_STATED GOAL_: Nothing may be dropped or altered: reproduce all the data.

_ENTRIES SUPPLIED_:

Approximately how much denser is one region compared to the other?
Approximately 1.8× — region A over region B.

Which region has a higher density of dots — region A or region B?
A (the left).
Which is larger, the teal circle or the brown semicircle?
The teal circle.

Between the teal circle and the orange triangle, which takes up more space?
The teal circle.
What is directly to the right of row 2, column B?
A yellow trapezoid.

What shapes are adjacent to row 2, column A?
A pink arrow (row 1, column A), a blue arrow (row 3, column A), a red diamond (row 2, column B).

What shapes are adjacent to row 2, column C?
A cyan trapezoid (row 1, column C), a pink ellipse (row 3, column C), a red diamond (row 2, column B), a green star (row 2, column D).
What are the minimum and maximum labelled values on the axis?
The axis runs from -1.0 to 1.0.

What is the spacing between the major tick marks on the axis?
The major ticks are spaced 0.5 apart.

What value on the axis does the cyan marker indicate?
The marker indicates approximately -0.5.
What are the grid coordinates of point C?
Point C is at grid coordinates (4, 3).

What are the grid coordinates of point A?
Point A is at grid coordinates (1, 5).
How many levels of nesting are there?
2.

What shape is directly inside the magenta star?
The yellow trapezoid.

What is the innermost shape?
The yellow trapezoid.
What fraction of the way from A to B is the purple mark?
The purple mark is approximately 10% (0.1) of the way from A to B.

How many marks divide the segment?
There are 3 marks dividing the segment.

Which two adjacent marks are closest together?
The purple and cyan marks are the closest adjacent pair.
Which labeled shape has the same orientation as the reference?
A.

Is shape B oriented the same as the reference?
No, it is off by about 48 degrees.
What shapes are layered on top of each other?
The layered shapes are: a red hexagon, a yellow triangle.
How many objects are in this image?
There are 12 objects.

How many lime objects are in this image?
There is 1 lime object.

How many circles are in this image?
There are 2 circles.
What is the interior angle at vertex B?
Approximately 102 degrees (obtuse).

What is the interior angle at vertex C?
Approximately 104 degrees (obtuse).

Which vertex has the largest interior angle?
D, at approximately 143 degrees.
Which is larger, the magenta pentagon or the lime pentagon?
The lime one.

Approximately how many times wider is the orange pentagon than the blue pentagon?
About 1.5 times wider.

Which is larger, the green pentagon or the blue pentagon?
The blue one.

_COMPLETED EXERCISE_:
Approximately how much denser is one region compared to the other?
Approximately 1.8× — region A over region B.

Which region has a higher density of dots — region A or region B?
A (the left).
Which is larger, the teal circle or the brown semicircle?
The teal circle.

Between the teal circle and the orange triangle, which takes up more space?
The teal circle.
What is directly to the right of row 2, column B?
A yellow trapezoid.

What shapes are adjacent to row 2, column A?
A pink arrow (row 1, column A), a blue arrow (row 3, column A), a red diamond (row 2, column B).

What shapes are adjacent to row 2, column C?
A cyan trapezoid (row 1, column C), a pink ellipse (row 3, column C), a red diamond (row 2, column B), a green star (row 2, column D).
What are the minimum and maximum labelled values on the axis?
The axis runs from -1.0 to 1.0.

What is the spacing between the major tick marks on the axis?
The major ticks are spaced 0.5 apart.

What value on the axis does the cyan marker indicate?
The marker indicates approximately -0.5.
What are the grid coordinates of point C?
Point C is at grid coordinates (4, 3).

What are the grid coordinates of point A?
Point A is at grid coordinates (1, 5).
How many levels of nesting are there?
2.

What shape is directly inside the magenta star?
The yellow trapezoid.

What is the innermost shape?
The yellow trapezoid.
What fraction of the way from A to B is the purple mark?
The purple mark is approximately 10% (0.1) of the way from A to B.

How many marks divide the segment?
There are 3 marks dividing the segment.

Which two adjacent marks are closest together?
The purple and cyan marks are the closest adjacent pair.
Which labeled shape has the same orientation as the reference?
A.

Is shape B oriented the same as the reference?
No, it is off by about 48 degrees.
What shapes are layered on top of each other?
The layered shapes are: a red hexagon, a yellow triangle.
How many objects are in this image?
There are 12 objects.

How many lime objects are in this image?
There is 1 lime object.

How many circles are in this image?
There are 2 circles.
What is the interior angle at vertex B?
Approximately 102 degrees (obtuse).

What is the interior angle at vertex C?
Approximately 104 degrees (obtuse).

Which vertex has the largest interior angle?
D, at approximately 143 degrees.
Which is larger, the magenta pentagon or the lime pentagon?
The lime one.

Approximately how many times wider is the orange pentagon than the blue pentagon?
About 1.5 times wider.

Which is larger, the green pentagon or the blue pentagon?
The blue one.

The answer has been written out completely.